= Exercise description =
Do not carry the pictures over; copy every other part of the entries exactly.

= Listing =
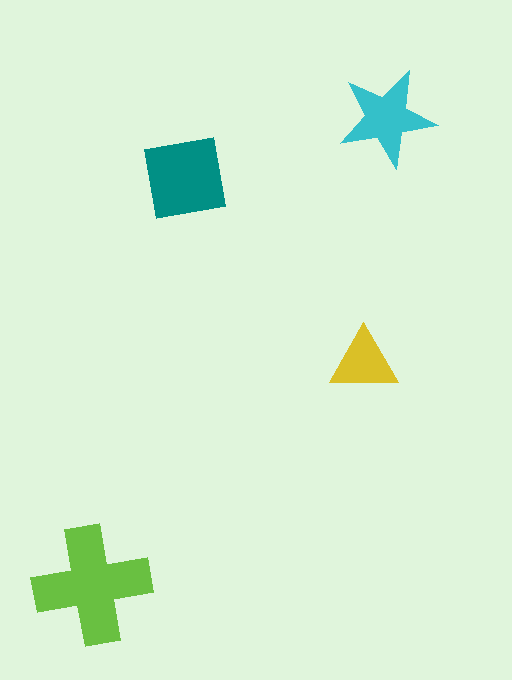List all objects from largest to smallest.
The lime cross, the teal square, the cyan star, the yellow triangle.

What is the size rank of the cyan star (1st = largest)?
3rd.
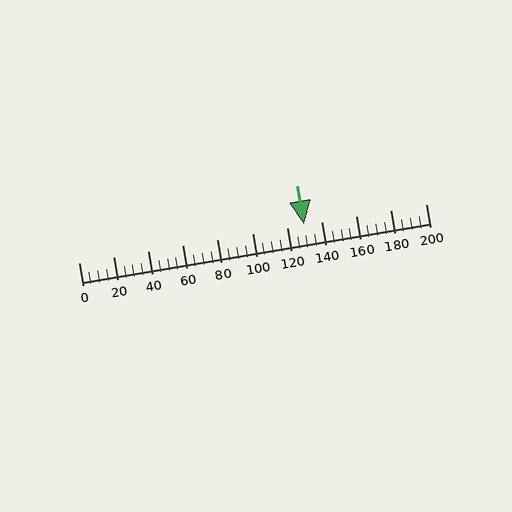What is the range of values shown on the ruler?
The ruler shows values from 0 to 200.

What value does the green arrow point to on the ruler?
The green arrow points to approximately 130.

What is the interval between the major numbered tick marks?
The major tick marks are spaced 20 units apart.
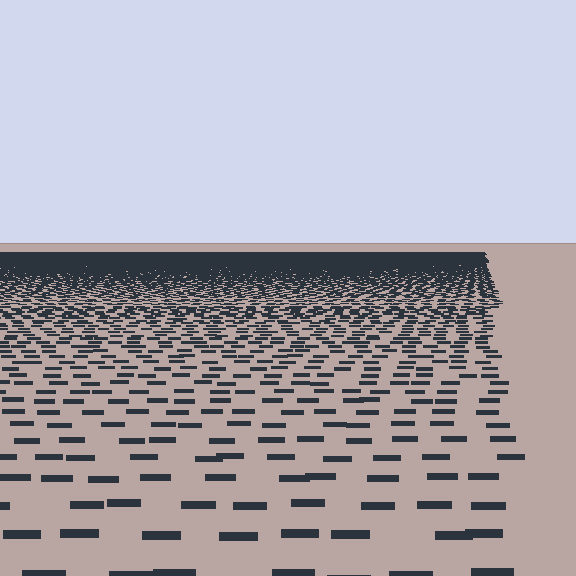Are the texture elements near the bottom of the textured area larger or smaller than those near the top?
Larger. Near the bottom, elements are closer to the viewer and appear at a bigger on-screen size.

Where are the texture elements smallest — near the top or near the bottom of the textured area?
Near the top.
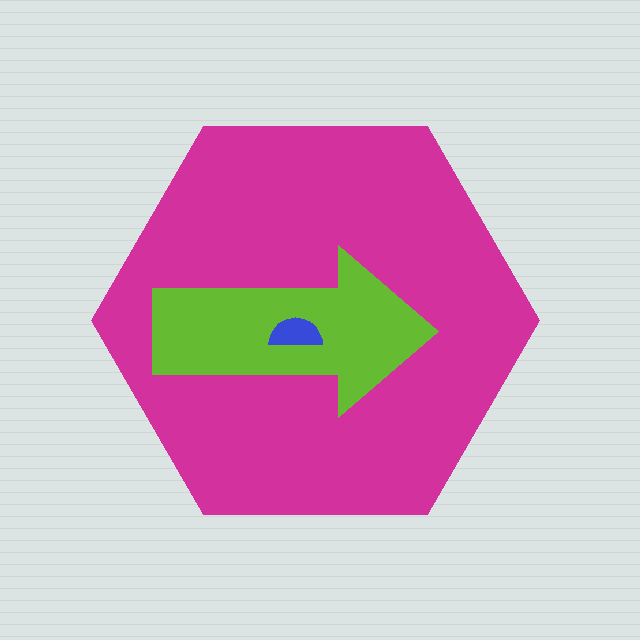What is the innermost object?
The blue semicircle.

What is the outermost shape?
The magenta hexagon.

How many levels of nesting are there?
3.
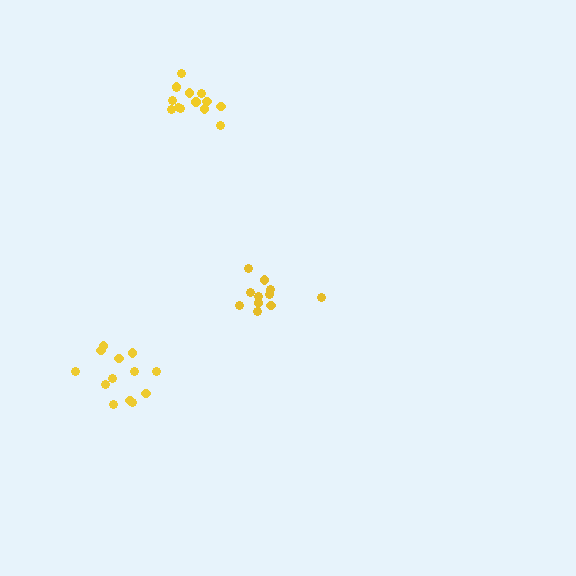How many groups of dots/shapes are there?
There are 3 groups.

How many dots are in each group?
Group 1: 11 dots, Group 2: 14 dots, Group 3: 13 dots (38 total).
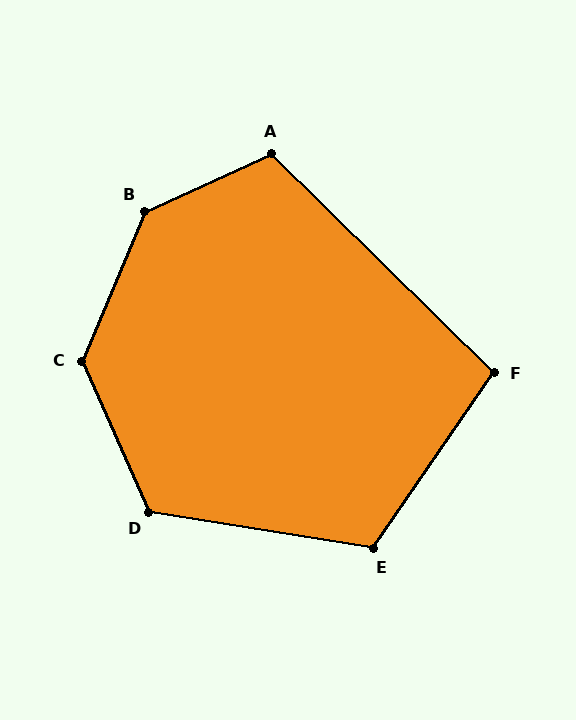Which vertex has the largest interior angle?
B, at approximately 137 degrees.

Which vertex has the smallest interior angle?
F, at approximately 100 degrees.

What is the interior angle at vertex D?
Approximately 123 degrees (obtuse).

= The solution =
List all objects from largest to smallest.
The lime cross, the teal square, the cyan star, the yellow triangle.

What is the size rank of the cyan star (1st = largest)?
3rd.
What is the range of values shown on the ruler?
The ruler shows values from 0 to 200.

What value does the green arrow point to on the ruler?
The green arrow points to approximately 130.

What is the interval between the major numbered tick marks?
The major tick marks are spaced 20 units apart.
Are the texture elements near the bottom of the textured area larger or smaller than those near the top?
Larger. Near the bottom, elements are closer to the viewer and appear at a bigger on-screen size.

Where are the texture elements smallest — near the top or near the bottom of the textured area?
Near the top.
What is the innermost object?
The blue semicircle.

What is the outermost shape?
The magenta hexagon.

How many levels of nesting are there?
3.
How many groups of dots/shapes are there?
There are 3 groups.

How many dots are in each group?
Group 1: 11 dots, Group 2: 14 dots, Group 3: 13 dots (38 total).
Which vertex has the largest interior angle?
B, at approximately 137 degrees.

Which vertex has the smallest interior angle?
F, at approximately 100 degrees.

What is the interior angle at vertex D?
Approximately 123 degrees (obtuse).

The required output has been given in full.